▶ [Exercise goal] Work through the listing below and give again exactly the lines from the one with "Is this pattern perfectly symmetric?" to the one with "What are the pixel coordinates of point A?", both ends included. All other lines and all pictures stay out.
Given entries START
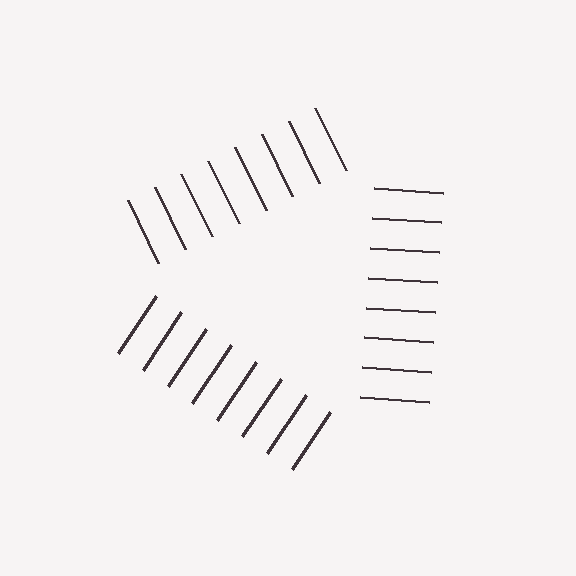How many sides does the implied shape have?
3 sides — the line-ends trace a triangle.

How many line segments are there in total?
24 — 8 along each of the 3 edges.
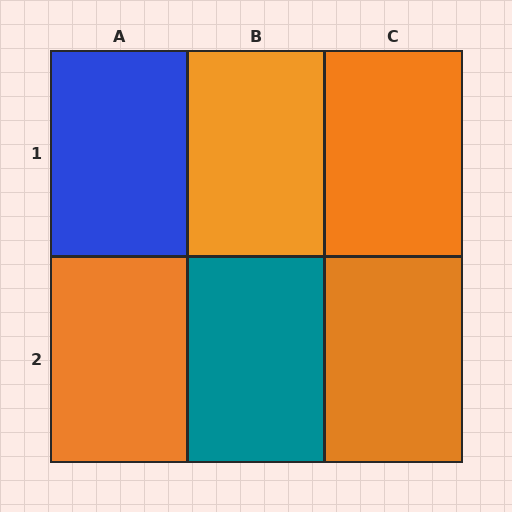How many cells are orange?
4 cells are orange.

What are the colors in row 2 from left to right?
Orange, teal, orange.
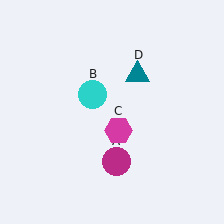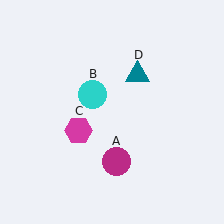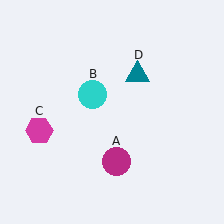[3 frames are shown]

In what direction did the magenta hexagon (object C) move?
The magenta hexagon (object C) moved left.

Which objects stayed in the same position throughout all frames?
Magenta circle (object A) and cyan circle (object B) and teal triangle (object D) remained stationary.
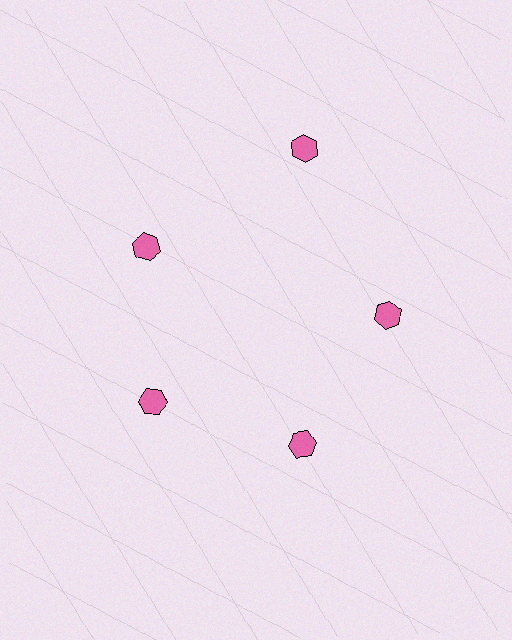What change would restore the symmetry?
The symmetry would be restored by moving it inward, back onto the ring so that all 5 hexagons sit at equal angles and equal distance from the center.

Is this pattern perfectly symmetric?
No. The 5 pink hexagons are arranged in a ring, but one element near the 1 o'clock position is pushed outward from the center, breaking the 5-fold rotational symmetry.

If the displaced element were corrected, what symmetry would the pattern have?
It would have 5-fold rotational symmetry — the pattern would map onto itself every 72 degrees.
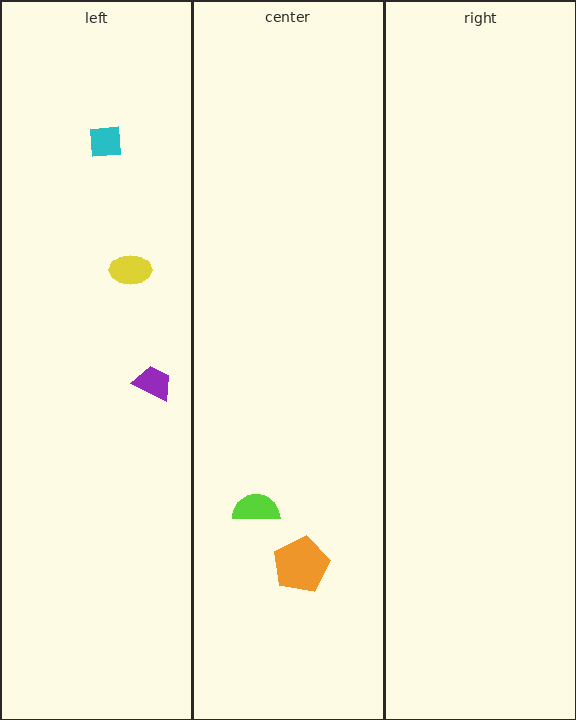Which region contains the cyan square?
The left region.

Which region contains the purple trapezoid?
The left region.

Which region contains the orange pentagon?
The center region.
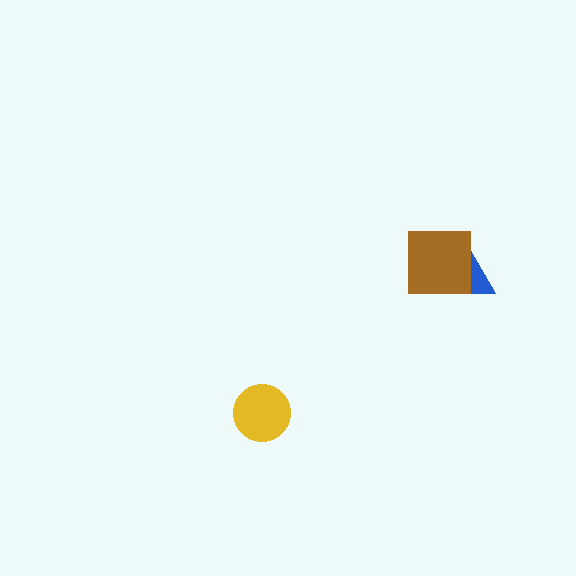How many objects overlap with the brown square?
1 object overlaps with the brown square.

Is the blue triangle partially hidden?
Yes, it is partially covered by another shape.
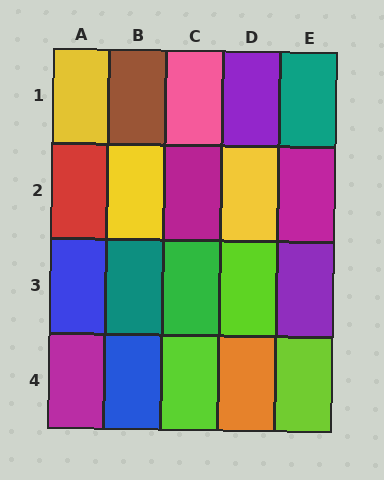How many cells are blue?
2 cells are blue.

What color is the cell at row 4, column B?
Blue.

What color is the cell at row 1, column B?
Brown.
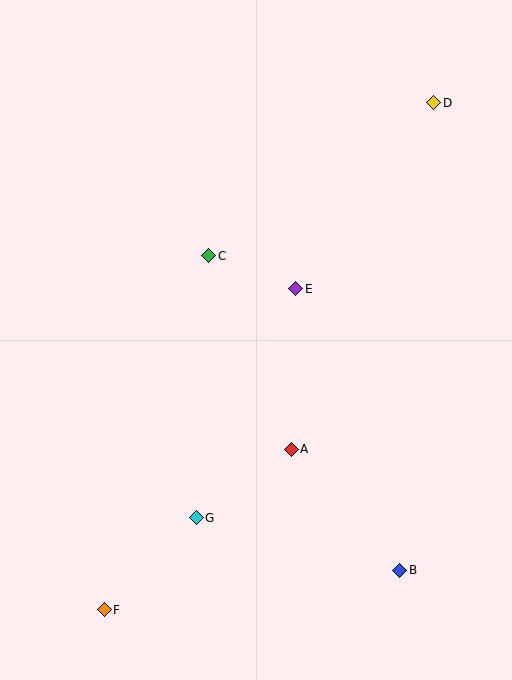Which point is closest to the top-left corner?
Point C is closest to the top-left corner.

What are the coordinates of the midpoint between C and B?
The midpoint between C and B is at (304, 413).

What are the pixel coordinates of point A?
Given entries END
Given entries START
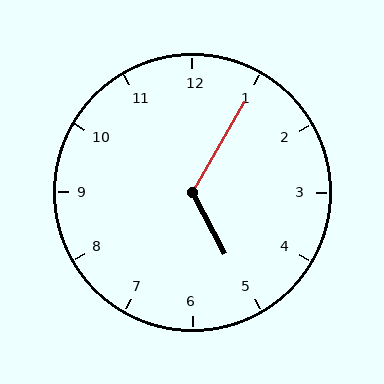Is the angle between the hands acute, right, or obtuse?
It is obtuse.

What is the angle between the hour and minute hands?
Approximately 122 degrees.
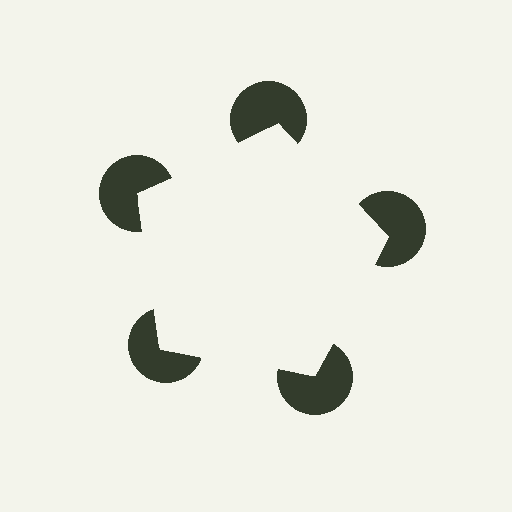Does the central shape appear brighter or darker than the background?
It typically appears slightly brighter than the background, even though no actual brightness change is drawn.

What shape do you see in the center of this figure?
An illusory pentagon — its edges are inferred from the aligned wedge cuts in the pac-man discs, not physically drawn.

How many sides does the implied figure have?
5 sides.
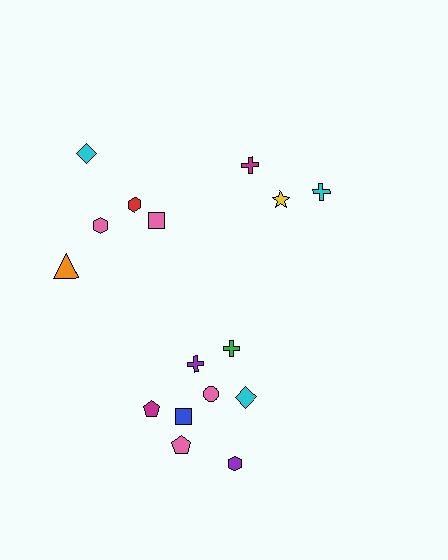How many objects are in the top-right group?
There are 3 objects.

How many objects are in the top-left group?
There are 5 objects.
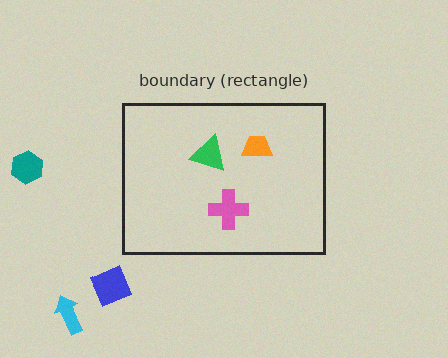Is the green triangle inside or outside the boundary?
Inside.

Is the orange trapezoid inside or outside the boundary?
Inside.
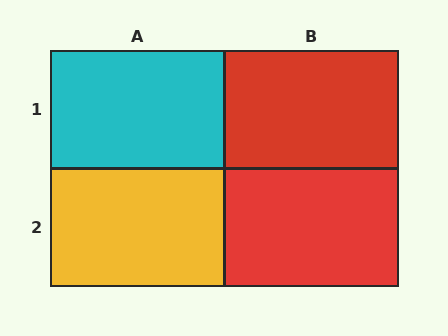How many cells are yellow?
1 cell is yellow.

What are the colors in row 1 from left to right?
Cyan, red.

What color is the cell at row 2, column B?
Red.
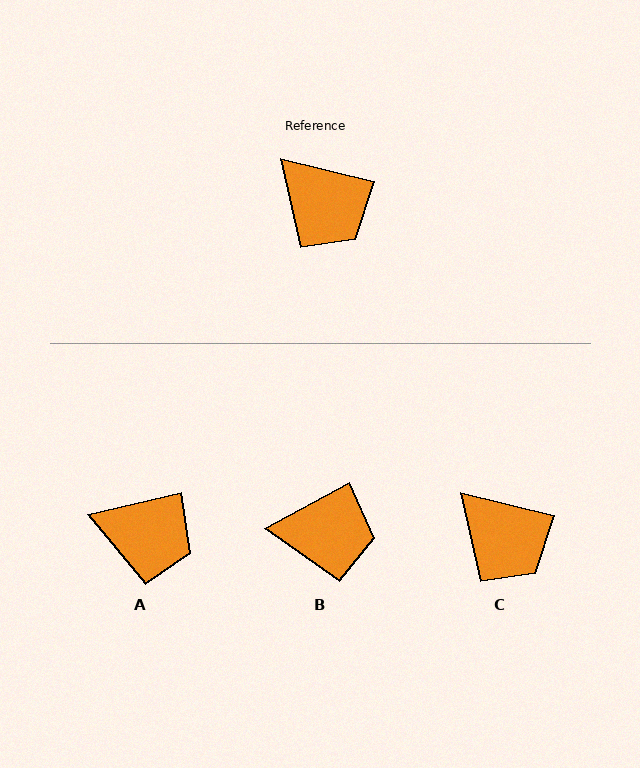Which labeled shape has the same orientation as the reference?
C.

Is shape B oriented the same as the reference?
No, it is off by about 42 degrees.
Given entries END
▶ [Written reply]
Is this pattern perfectly symmetric?
No. The 5 pink hexagons are arranged in a ring, but one element near the 1 o'clock position is pushed outward from the center, breaking the 5-fold rotational symmetry.

If the displaced element were corrected, what symmetry would the pattern have?
It would have 5-fold rotational symmetry — the pattern would map onto itself every 72 degrees.
Which region contains the cyan square?
The left region.

Which region contains the purple trapezoid?
The left region.

Which region contains the orange pentagon?
The center region.
How many objects overlap with the brown square?
1 object overlaps with the brown square.

Is the blue triangle partially hidden?
Yes, it is partially covered by another shape.
How many cells are blue?
2 cells are blue.

What color is the cell at row 4, column B?
Blue.

What color is the cell at row 1, column B?
Brown.
Which point is closest to the top-left corner?
Point C is closest to the top-left corner.

What are the coordinates of the midpoint between C and B?
The midpoint between C and B is at (304, 413).

What are the pixel coordinates of point A?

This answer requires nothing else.